--- begin ---
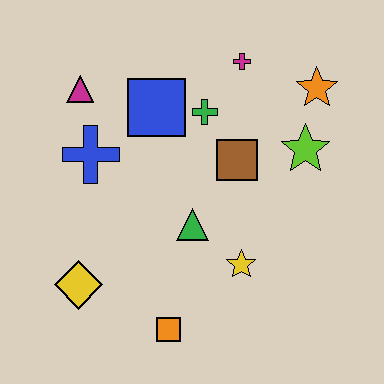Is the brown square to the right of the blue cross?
Yes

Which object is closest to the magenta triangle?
The blue cross is closest to the magenta triangle.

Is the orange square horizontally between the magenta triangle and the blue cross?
No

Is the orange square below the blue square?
Yes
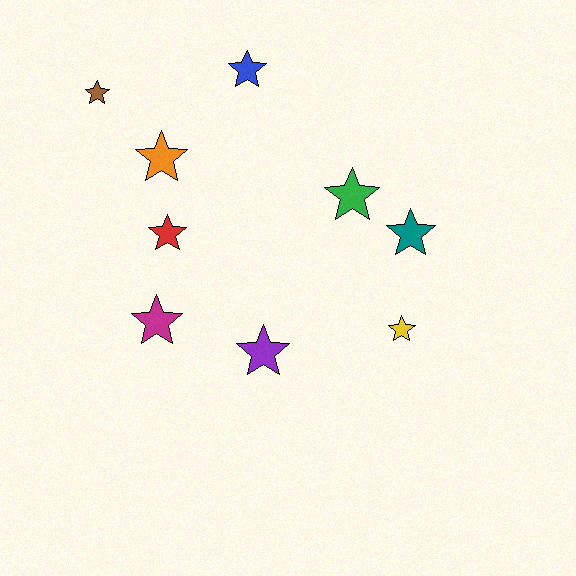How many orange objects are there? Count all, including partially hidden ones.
There is 1 orange object.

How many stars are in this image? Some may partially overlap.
There are 9 stars.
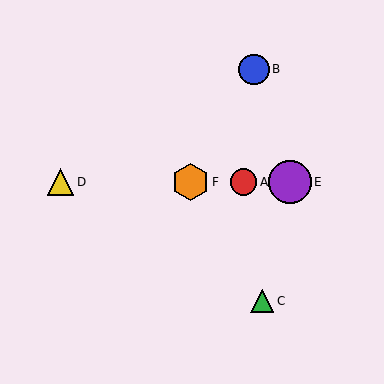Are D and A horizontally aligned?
Yes, both are at y≈182.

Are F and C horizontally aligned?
No, F is at y≈182 and C is at y≈301.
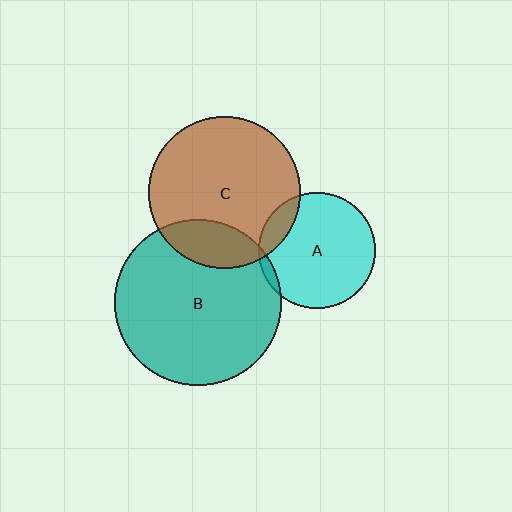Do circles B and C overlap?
Yes.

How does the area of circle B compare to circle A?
Approximately 2.0 times.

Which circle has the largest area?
Circle B (teal).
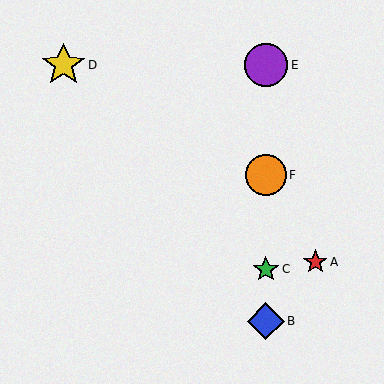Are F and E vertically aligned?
Yes, both are at x≈266.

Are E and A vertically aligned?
No, E is at x≈266 and A is at x≈315.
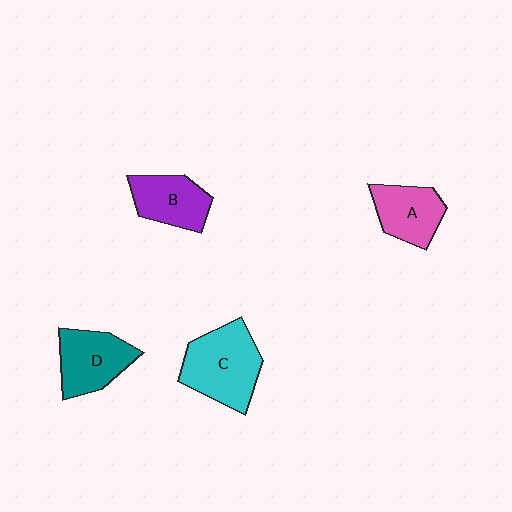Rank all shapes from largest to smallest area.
From largest to smallest: C (cyan), D (teal), B (purple), A (pink).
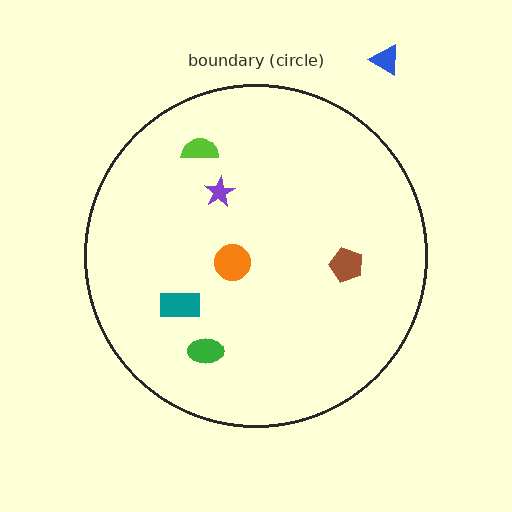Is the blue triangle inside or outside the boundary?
Outside.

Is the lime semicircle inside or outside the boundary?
Inside.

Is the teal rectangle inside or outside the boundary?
Inside.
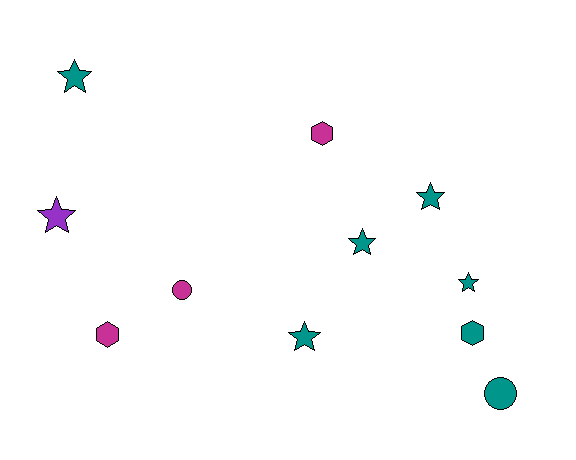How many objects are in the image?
There are 11 objects.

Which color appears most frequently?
Teal, with 7 objects.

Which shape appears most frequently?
Star, with 6 objects.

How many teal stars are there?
There are 5 teal stars.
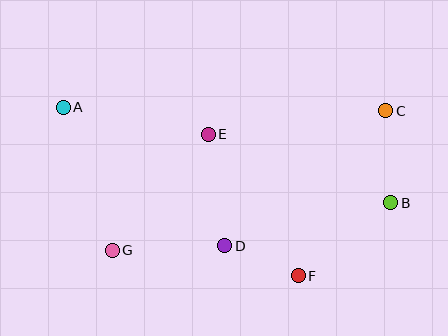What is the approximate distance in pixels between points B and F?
The distance between B and F is approximately 118 pixels.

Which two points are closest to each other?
Points D and F are closest to each other.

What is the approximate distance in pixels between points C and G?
The distance between C and G is approximately 307 pixels.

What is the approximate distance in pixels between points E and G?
The distance between E and G is approximately 151 pixels.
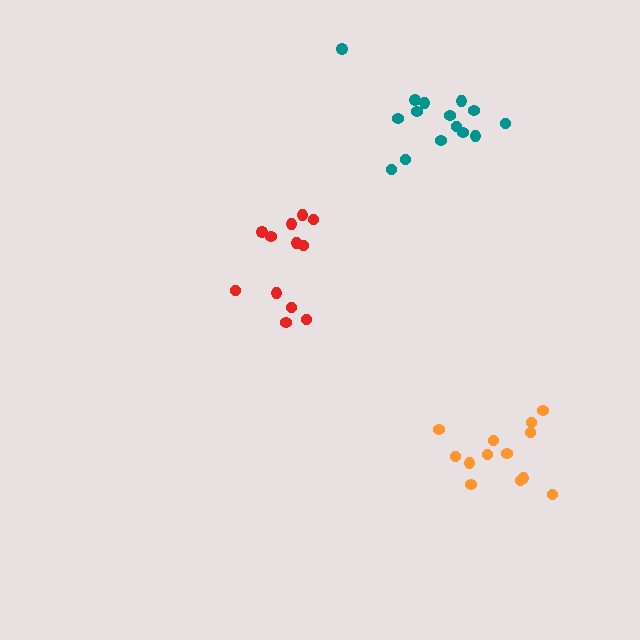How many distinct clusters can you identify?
There are 3 distinct clusters.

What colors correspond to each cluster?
The clusters are colored: orange, red, teal.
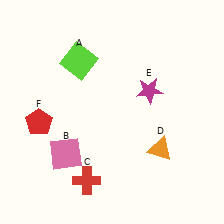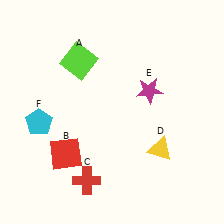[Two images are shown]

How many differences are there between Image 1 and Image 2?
There are 3 differences between the two images.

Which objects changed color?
B changed from pink to red. D changed from orange to yellow. F changed from red to cyan.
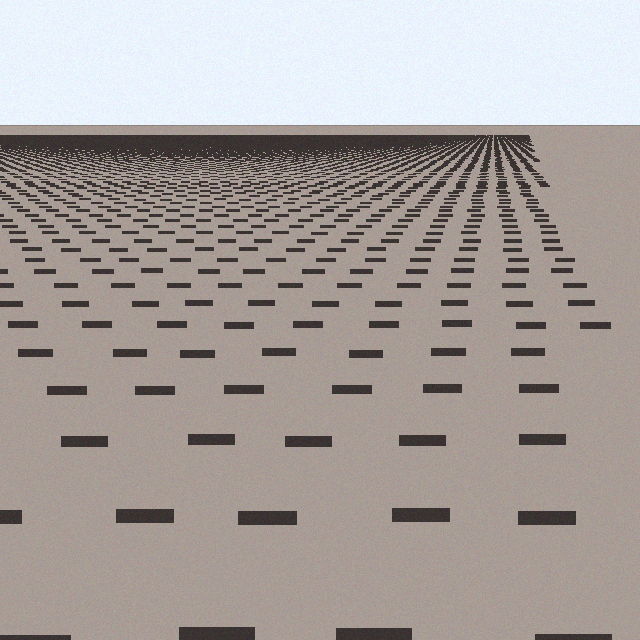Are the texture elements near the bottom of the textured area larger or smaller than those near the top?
Larger. Near the bottom, elements are closer to the viewer and appear at a bigger on-screen size.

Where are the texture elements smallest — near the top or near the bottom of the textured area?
Near the top.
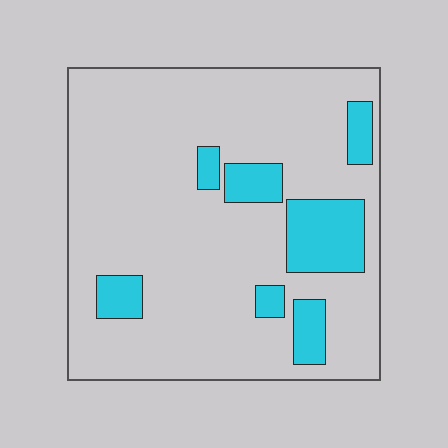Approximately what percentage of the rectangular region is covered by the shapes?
Approximately 15%.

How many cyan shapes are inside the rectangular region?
7.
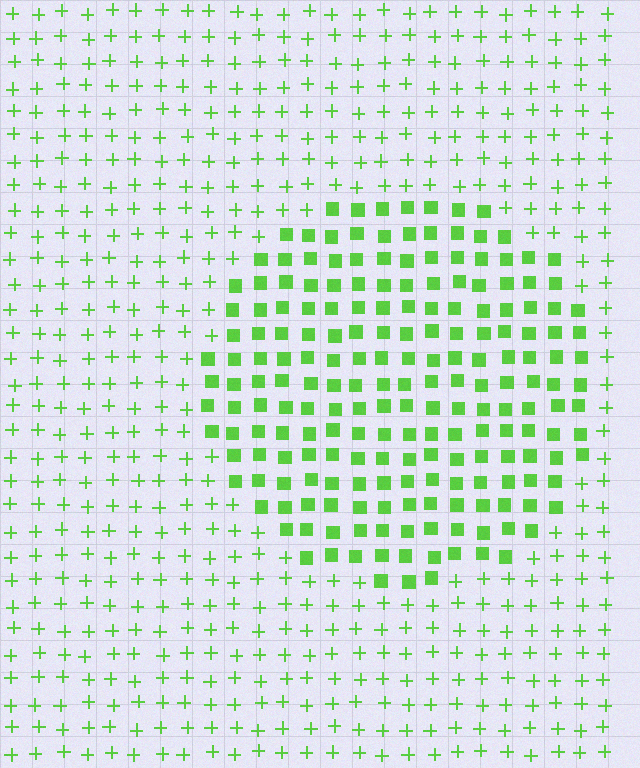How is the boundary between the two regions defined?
The boundary is defined by a change in element shape: squares inside vs. plus signs outside. All elements share the same color and spacing.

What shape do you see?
I see a circle.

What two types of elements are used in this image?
The image uses squares inside the circle region and plus signs outside it.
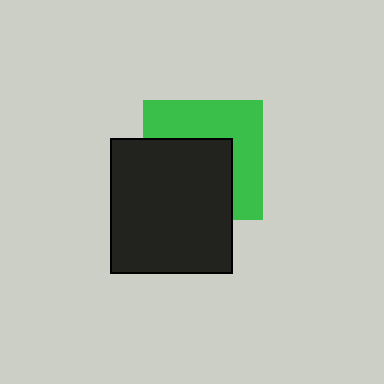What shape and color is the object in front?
The object in front is a black rectangle.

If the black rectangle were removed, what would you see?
You would see the complete green square.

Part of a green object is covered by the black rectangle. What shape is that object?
It is a square.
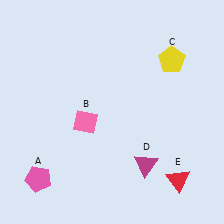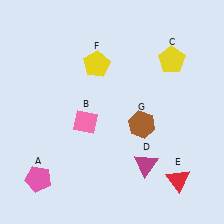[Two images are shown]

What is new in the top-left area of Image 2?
A yellow pentagon (F) was added in the top-left area of Image 2.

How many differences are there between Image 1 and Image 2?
There are 2 differences between the two images.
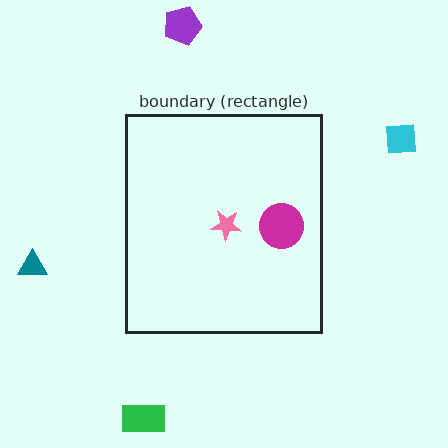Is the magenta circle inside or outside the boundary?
Inside.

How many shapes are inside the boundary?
2 inside, 4 outside.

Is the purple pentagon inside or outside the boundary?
Outside.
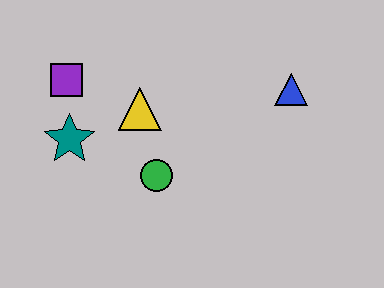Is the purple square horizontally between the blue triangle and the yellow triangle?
No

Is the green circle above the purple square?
No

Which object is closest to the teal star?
The purple square is closest to the teal star.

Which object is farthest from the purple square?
The blue triangle is farthest from the purple square.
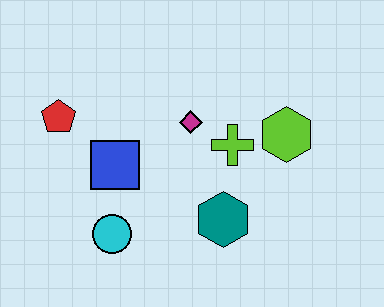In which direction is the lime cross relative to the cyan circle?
The lime cross is to the right of the cyan circle.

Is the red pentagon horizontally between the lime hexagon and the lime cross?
No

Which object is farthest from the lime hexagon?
The red pentagon is farthest from the lime hexagon.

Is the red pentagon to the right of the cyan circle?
No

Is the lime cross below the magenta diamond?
Yes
--- end ---
*TASK DIRECTIONS*
Leave the pictures out and copy the rest of the data exactly.

*WRITTEN ANSWER*
Is the brown square to the right of the blue cross?
Yes

Which object is closest to the magenta triangle?
The blue cross is closest to the magenta triangle.

Is the orange square horizontally between the magenta triangle and the blue cross?
No

Is the orange square below the blue square?
Yes
How many orange objects are there? Count all, including partially hidden ones.
There is 1 orange object.

How many stars are in this image? Some may partially overlap.
There are 9 stars.
Are D and A horizontally aligned?
Yes, both are at y≈182.

Are F and C horizontally aligned?
No, F is at y≈182 and C is at y≈301.
Do circles B and C overlap?
Yes.

How does the area of circle B compare to circle A?
Approximately 2.0 times.

Which circle has the largest area?
Circle B (teal).
Are F and E vertically aligned?
Yes, both are at x≈266.

Are E and A vertically aligned?
No, E is at x≈266 and A is at x≈315.
Rank all shapes from largest to smallest area.
From largest to smallest: C (cyan), D (teal), B (purple), A (pink).
Is the blue triangle inside or outside the boundary?
Outside.

Is the lime semicircle inside or outside the boundary?
Inside.

Is the teal rectangle inside or outside the boundary?
Inside.
How many objects are in the image?
There are 11 objects.

Which color appears most frequently?
Teal, with 7 objects.

Which shape appears most frequently?
Star, with 6 objects.

How many teal stars are there?
There are 5 teal stars.
What is the approximate distance in pixels between points B and F?
The distance between B and F is approximately 118 pixels.

Which two points are closest to each other?
Points D and F are closest to each other.

What is the approximate distance in pixels between points C and G?
The distance between C and G is approximately 307 pixels.

What is the approximate distance in pixels between points E and G?
The distance between E and G is approximately 151 pixels.
How many distinct clusters can you identify?
There are 3 distinct clusters.

What colors correspond to each cluster?
The clusters are colored: orange, red, teal.
[Two images are shown]

How many differences are there between Image 1 and Image 2?
There are 3 differences between the two images.

Which objects changed color?
B changed from pink to red. D changed from orange to yellow. F changed from red to cyan.
Are the texture elements near the bottom of the textured area larger or smaller than those near the top?
Larger. Near the bottom, elements are closer to the viewer and appear at a bigger on-screen size.

Where are the texture elements smallest — near the top or near the bottom of the textured area?
Near the top.
Approximately what percentage of the rectangular region is covered by the shapes?
Approximately 15%.

How many cyan shapes are inside the rectangular region?
7.
How is the boundary between the two regions defined?
The boundary is defined by a change in element shape: squares inside vs. plus signs outside. All elements share the same color and spacing.

What shape do you see?
I see a circle.

What two types of elements are used in this image?
The image uses squares inside the circle region and plus signs outside it.
What shape and color is the object in front?
The object in front is a black rectangle.

If the black rectangle were removed, what would you see?
You would see the complete green square.

Part of a green object is covered by the black rectangle. What shape is that object?
It is a square.
[Two images are shown]

What is new in the top-left area of Image 2?
A yellow pentagon (F) was added in the top-left area of Image 2.

How many differences are there between Image 1 and Image 2?
There are 2 differences between the two images.
Is the magenta circle inside or outside the boundary?
Inside.

How many shapes are inside the boundary?
2 inside, 4 outside.

Is the purple pentagon inside or outside the boundary?
Outside.
Is the purple square horizontally between the blue triangle and the yellow triangle?
No

Is the green circle above the purple square?
No

Which object is closest to the teal star?
The purple square is closest to the teal star.

Which object is farthest from the purple square?
The blue triangle is farthest from the purple square.
In which direction is the lime cross relative to the cyan circle?
The lime cross is to the right of the cyan circle.

Is the red pentagon horizontally between the lime hexagon and the lime cross?
No

Which object is farthest from the lime hexagon?
The red pentagon is farthest from the lime hexagon.

Is the red pentagon to the right of the cyan circle?
No

Is the lime cross below the magenta diamond?
Yes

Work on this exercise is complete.